THE TASK:
Everything from the line containing "What shape is" through the line containing "[Two images are shown]" should be repeated exactly, and nothing else from the data.

DATA TO PROCESS:

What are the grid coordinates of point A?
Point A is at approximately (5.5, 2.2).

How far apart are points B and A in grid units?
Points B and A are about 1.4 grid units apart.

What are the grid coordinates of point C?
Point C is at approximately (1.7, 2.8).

==

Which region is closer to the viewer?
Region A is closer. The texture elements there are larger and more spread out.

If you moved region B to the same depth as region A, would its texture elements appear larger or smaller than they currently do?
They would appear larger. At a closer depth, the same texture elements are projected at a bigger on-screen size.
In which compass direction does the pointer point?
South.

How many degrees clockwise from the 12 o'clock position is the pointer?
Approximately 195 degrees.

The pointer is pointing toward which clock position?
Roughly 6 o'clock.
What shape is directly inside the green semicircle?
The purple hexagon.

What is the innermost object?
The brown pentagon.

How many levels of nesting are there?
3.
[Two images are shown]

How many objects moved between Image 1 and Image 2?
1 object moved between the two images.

EXERCISE RESPONSE:
What shape is directly inside the green semicircle?
The purple hexagon.

What is the innermost object?
The brown pentagon.

How many levels of nesting are there?
3.
[Two images are shown]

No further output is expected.